**Task directions:**
When you return the data, keep every line exactly as it is and leave out the pictures.

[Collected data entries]
------------------------------

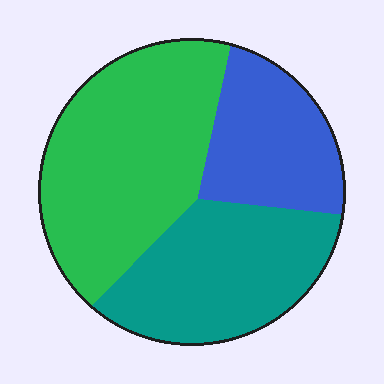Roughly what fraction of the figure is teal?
Teal covers about 35% of the figure.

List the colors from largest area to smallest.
From largest to smallest: green, teal, blue.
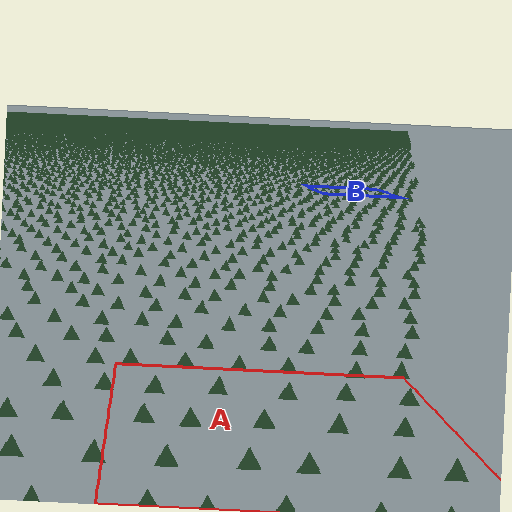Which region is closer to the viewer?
Region A is closer. The texture elements there are larger and more spread out.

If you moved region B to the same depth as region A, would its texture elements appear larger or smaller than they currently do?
They would appear larger. At a closer depth, the same texture elements are projected at a bigger on-screen size.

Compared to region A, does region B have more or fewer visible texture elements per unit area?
Region B has more texture elements per unit area — they are packed more densely because it is farther away.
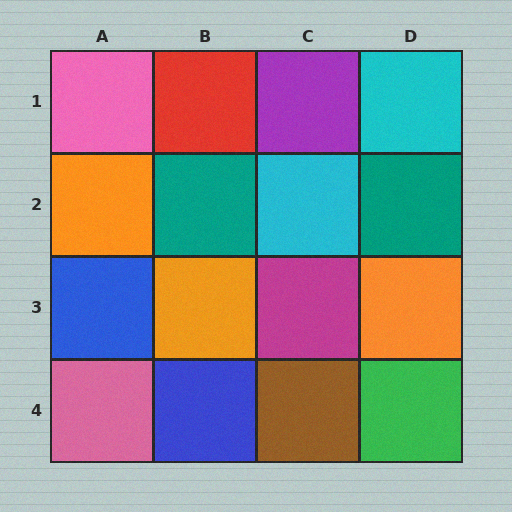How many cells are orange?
3 cells are orange.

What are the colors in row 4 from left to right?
Pink, blue, brown, green.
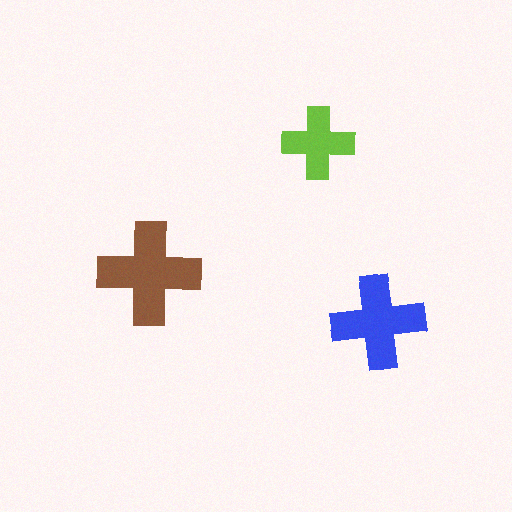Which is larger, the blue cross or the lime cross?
The blue one.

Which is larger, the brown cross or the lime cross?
The brown one.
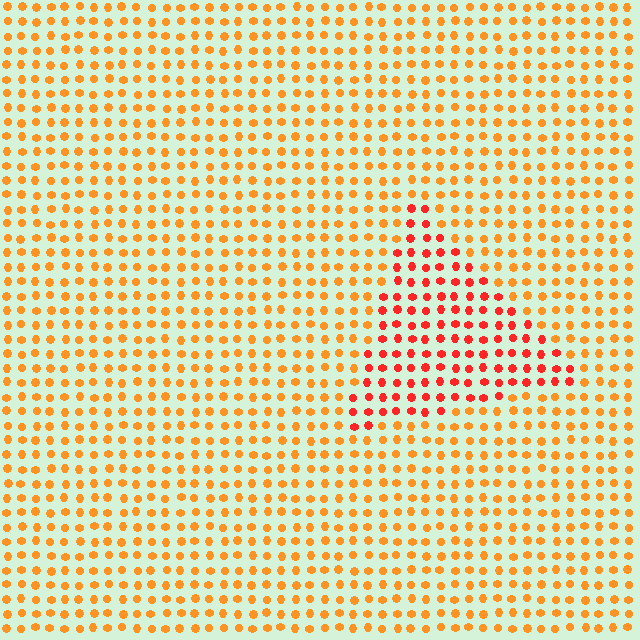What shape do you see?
I see a triangle.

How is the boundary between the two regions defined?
The boundary is defined purely by a slight shift in hue (about 31 degrees). Spacing, size, and orientation are identical on both sides.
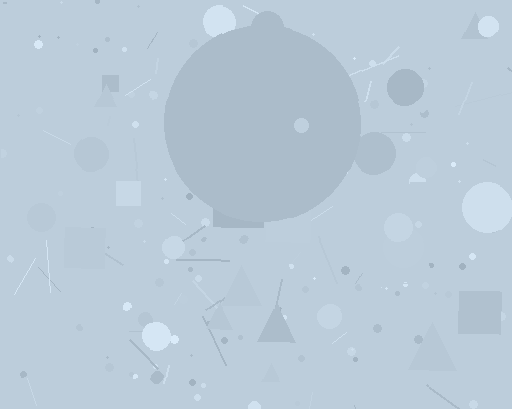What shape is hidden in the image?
A circle is hidden in the image.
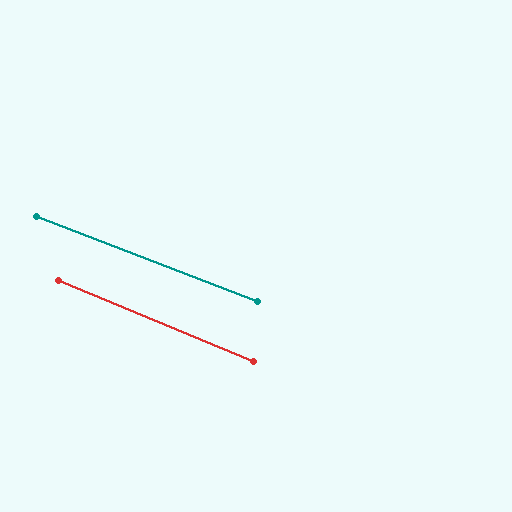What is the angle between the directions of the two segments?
Approximately 2 degrees.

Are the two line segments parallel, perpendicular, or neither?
Parallel — their directions differ by only 1.5°.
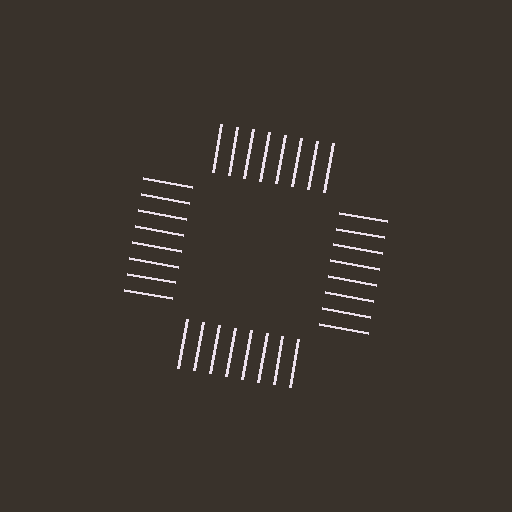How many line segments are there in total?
32 — 8 along each of the 4 edges.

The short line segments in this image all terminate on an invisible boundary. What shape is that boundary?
An illusory square — the line segments terminate on its edges but no continuous stroke is drawn.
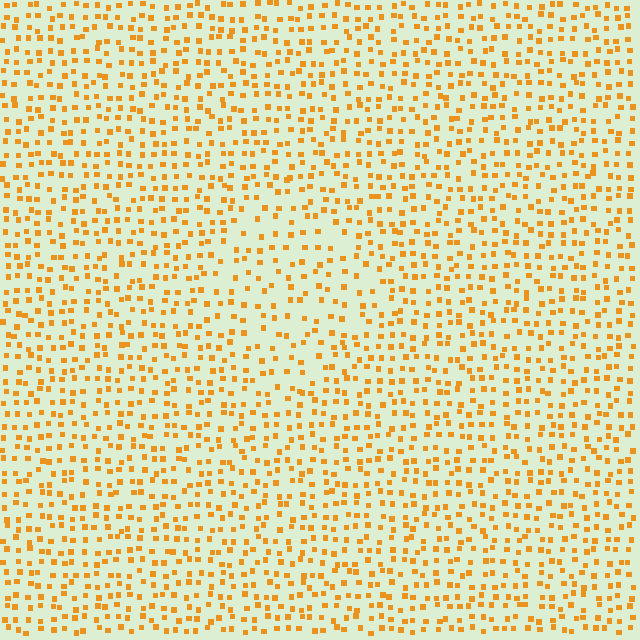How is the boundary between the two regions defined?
The boundary is defined by a change in element density (approximately 1.5x ratio). All elements are the same color, size, and shape.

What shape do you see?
I see a diamond.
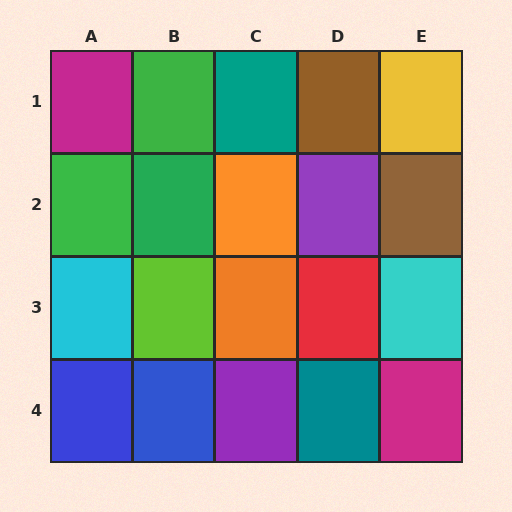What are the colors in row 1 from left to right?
Magenta, green, teal, brown, yellow.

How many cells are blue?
2 cells are blue.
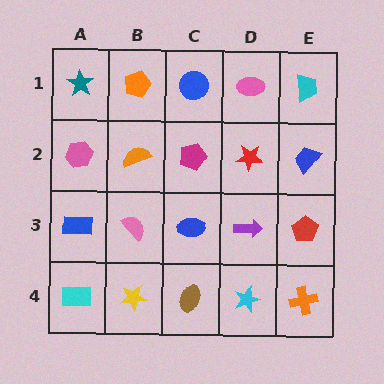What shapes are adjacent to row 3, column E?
A blue trapezoid (row 2, column E), an orange cross (row 4, column E), a purple arrow (row 3, column D).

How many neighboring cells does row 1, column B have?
3.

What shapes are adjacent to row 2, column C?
A blue circle (row 1, column C), a blue ellipse (row 3, column C), an orange semicircle (row 2, column B), a red star (row 2, column D).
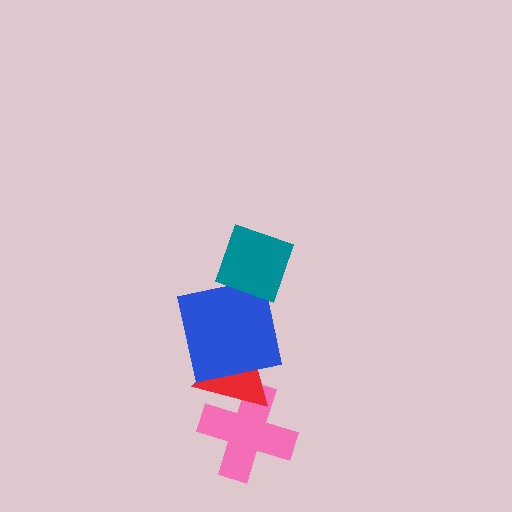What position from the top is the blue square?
The blue square is 2nd from the top.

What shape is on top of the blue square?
The teal diamond is on top of the blue square.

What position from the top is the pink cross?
The pink cross is 4th from the top.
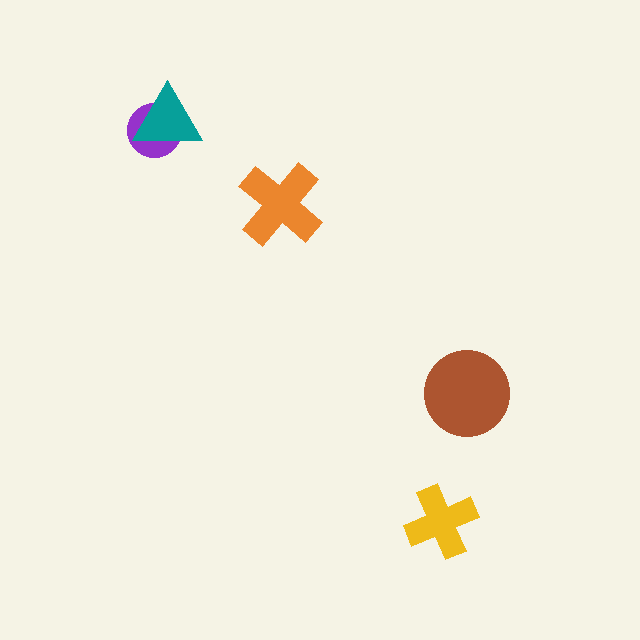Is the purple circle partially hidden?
Yes, it is partially covered by another shape.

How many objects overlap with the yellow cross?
0 objects overlap with the yellow cross.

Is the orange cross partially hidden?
No, no other shape covers it.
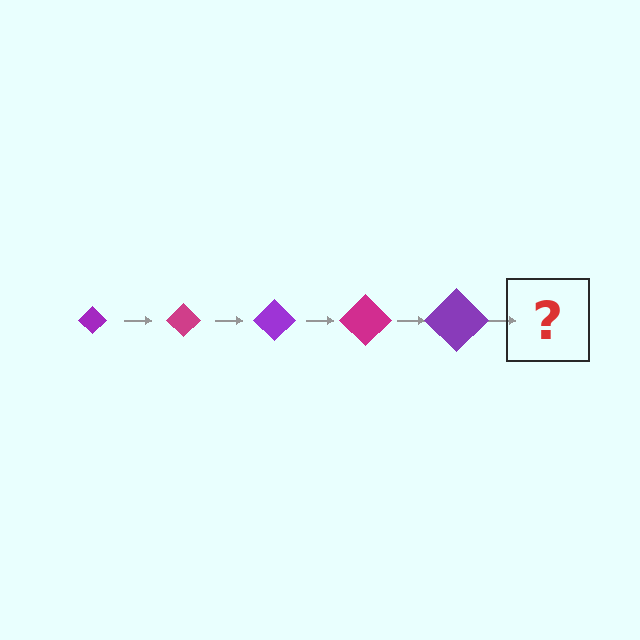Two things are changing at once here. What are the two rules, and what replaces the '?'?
The two rules are that the diamond grows larger each step and the color cycles through purple and magenta. The '?' should be a magenta diamond, larger than the previous one.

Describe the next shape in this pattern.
It should be a magenta diamond, larger than the previous one.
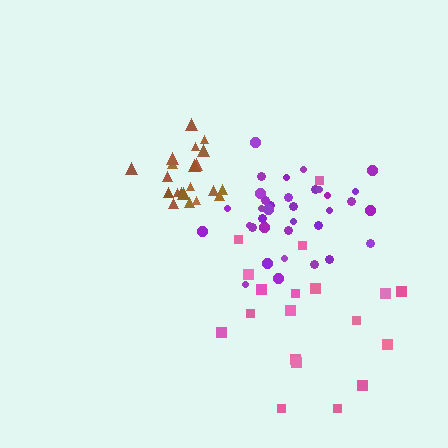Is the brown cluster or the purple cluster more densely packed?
Brown.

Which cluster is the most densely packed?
Brown.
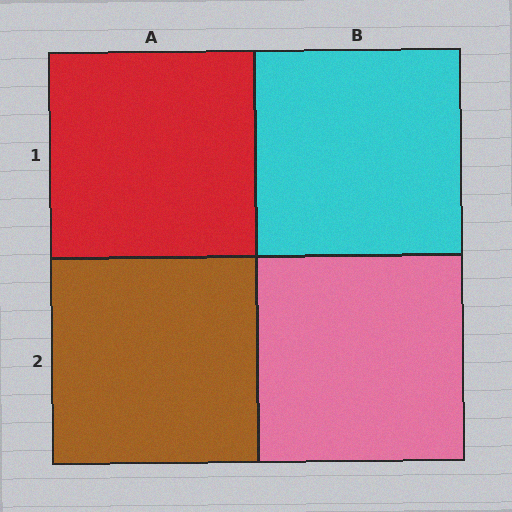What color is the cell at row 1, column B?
Cyan.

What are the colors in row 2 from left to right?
Brown, pink.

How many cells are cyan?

------------------------------

**Problem solution:**
Roughly what fraction of the figure is teal?
Teal covers about 35% of the figure.

List the colors from largest area to smallest.
From largest to smallest: green, teal, blue.
Which region is closer to the viewer?
Region A is closer. The texture elements there are larger and more spread out.

If you moved region B to the same depth as region A, would its texture elements appear larger or smaller than they currently do?
They would appear larger. At a closer depth, the same texture elements are projected at a bigger on-screen size.

Compared to region A, does region B have more or fewer visible texture elements per unit area?
Region B has more texture elements per unit area — they are packed more densely because it is farther away.
How many cells are orange?
3 cells are orange.

What are the colors in row 4 from left to right?
Pink, blue, brown, green.
Which is larger, the blue cross or the lime cross?
The blue one.

Which is larger, the brown cross or the lime cross?
The brown one.
What shape do you see?
I see a triangle.

How is the boundary between the two regions defined?
The boundary is defined purely by a slight shift in hue (about 31 degrees). Spacing, size, and orientation are identical on both sides.
What shape is hidden in the image?
A circle is hidden in the image.
What is the angle between the directions of the two segments?
Approximately 2 degrees.

Are the two line segments parallel, perpendicular, or neither?
Parallel — their directions differ by only 1.5°.
How many line segments are there in total?
32 — 8 along each of the 4 edges.

The short line segments in this image all terminate on an invisible boundary. What shape is that boundary?
An illusory square — the line segments terminate on its edges but no continuous stroke is drawn.
How is the boundary between the two regions defined?
The boundary is defined by a change in element density (approximately 1.5x ratio). All elements are the same color, size, and shape.

What shape do you see?
I see a diamond.
What are the colors in row 1 from left to right?
Magenta, green, teal, brown, yellow.

How many cells are blue?
2 cells are blue.
What shapes are adjacent to row 3, column E?
A blue trapezoid (row 2, column E), an orange cross (row 4, column E), a purple arrow (row 3, column D).

How many neighboring cells does row 1, column B have?
3.

What shapes are adjacent to row 2, column C?
A blue circle (row 1, column C), a blue ellipse (row 3, column C), an orange semicircle (row 2, column B), a red star (row 2, column D).
What position from the top is the blue square?
The blue square is 2nd from the top.

What shape is on top of the blue square?
The teal diamond is on top of the blue square.

What position from the top is the pink cross?
The pink cross is 4th from the top.
Is the purple circle partially hidden?
Yes, it is partially covered by another shape.

How many objects overlap with the yellow cross?
0 objects overlap with the yellow cross.

Is the orange cross partially hidden?
No, no other shape covers it.
Two things are changing at once here. What are the two rules, and what replaces the '?'?
The two rules are that the diamond grows larger each step and the color cycles through purple and magenta. The '?' should be a magenta diamond, larger than the previous one.

Describe the next shape in this pattern.
It should be a magenta diamond, larger than the previous one.
Is the brown cluster or the purple cluster more densely packed?
Brown.

Which cluster is the most densely packed?
Brown.
What color is the cell at row 1, column B?
Cyan.

What are the colors in row 2 from left to right?
Brown, pink.

How many cells are cyan?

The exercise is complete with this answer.